*Objective*. Without any pictures, restate the lines from the one containing "Part of a teal" to the one containing "[Two images are shown]", word for word, ends included.

- - - - -

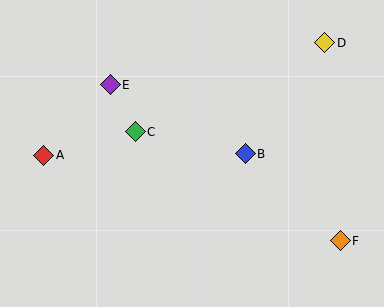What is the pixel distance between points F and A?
The distance between F and A is 308 pixels.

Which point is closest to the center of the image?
Point B at (245, 154) is closest to the center.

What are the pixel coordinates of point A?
Point A is at (44, 155).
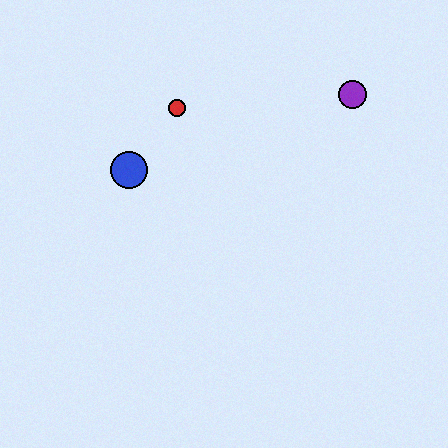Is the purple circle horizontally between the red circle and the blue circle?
No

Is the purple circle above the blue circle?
Yes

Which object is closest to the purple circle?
The red circle is closest to the purple circle.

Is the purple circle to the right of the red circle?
Yes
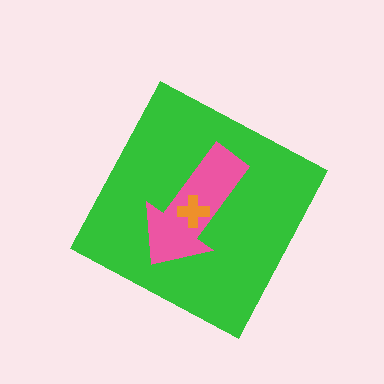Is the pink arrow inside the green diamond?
Yes.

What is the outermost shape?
The green diamond.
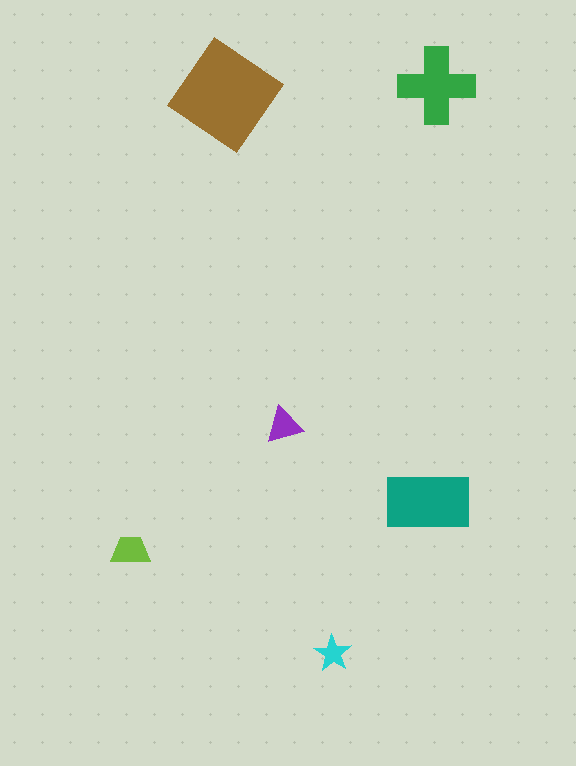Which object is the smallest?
The cyan star.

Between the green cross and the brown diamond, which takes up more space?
The brown diamond.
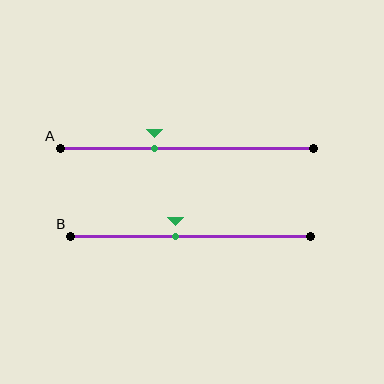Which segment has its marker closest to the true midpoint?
Segment B has its marker closest to the true midpoint.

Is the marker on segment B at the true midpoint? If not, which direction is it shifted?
No, the marker on segment B is shifted to the left by about 6% of the segment length.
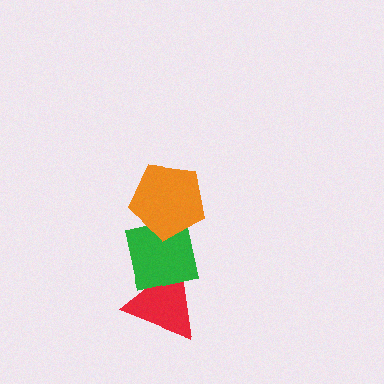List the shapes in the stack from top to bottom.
From top to bottom: the orange pentagon, the green square, the red triangle.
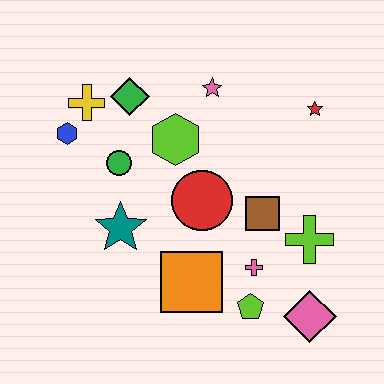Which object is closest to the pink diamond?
The lime pentagon is closest to the pink diamond.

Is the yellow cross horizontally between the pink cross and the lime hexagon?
No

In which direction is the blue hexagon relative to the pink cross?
The blue hexagon is to the left of the pink cross.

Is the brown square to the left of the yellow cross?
No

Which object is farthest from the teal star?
The red star is farthest from the teal star.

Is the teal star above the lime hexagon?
No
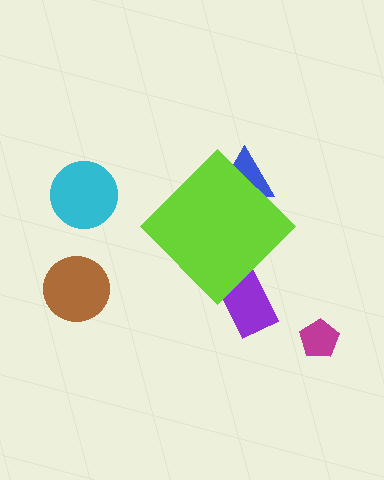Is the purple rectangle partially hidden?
Yes, the purple rectangle is partially hidden behind the lime diamond.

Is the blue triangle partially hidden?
Yes, the blue triangle is partially hidden behind the lime diamond.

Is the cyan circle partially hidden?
No, the cyan circle is fully visible.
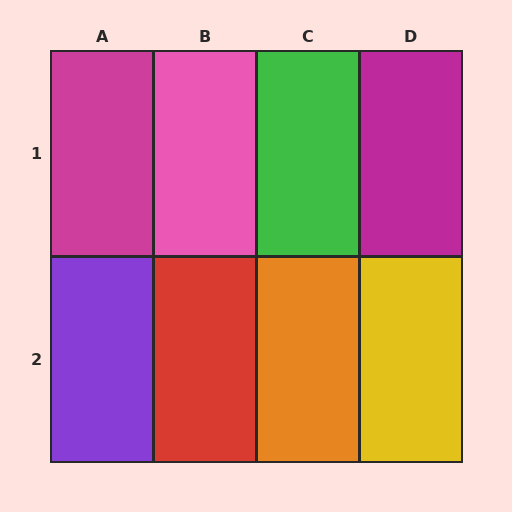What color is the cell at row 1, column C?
Green.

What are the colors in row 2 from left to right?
Purple, red, orange, yellow.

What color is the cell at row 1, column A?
Magenta.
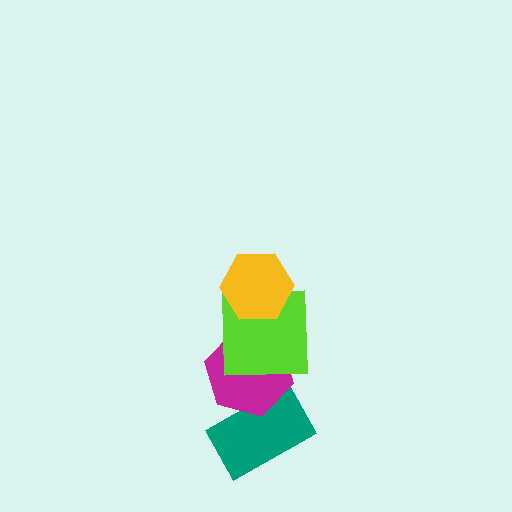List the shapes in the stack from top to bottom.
From top to bottom: the yellow hexagon, the lime square, the magenta hexagon, the teal rectangle.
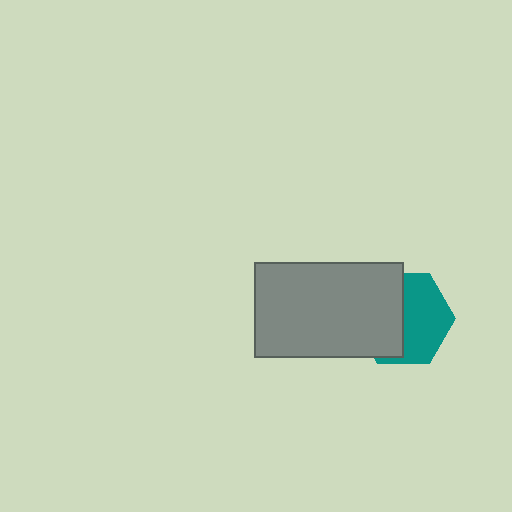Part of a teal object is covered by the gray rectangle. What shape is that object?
It is a hexagon.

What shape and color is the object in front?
The object in front is a gray rectangle.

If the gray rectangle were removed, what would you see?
You would see the complete teal hexagon.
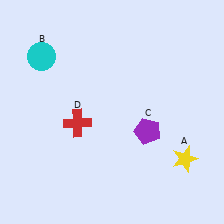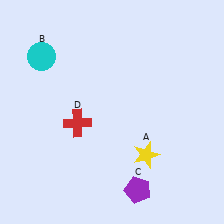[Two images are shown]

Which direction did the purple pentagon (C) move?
The purple pentagon (C) moved down.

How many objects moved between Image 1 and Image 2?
2 objects moved between the two images.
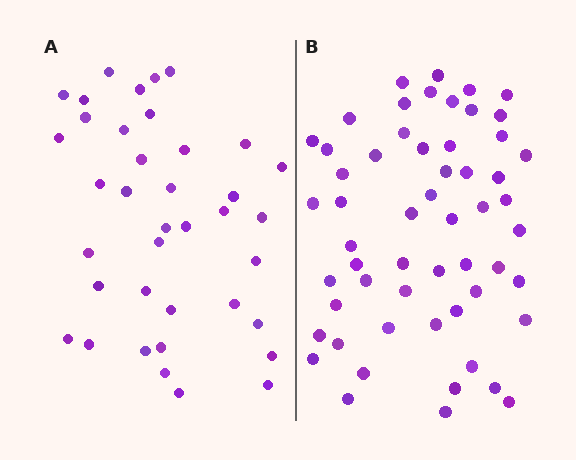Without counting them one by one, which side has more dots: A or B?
Region B (the right region) has more dots.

- - - - -

*Result for this task*.
Part of a teal object is covered by the gray rectangle. What shape is that object?
It is a hexagon.

What shape and color is the object in front?
The object in front is a gray rectangle.

If the gray rectangle were removed, what would you see?
You would see the complete teal hexagon.
[Two images are shown]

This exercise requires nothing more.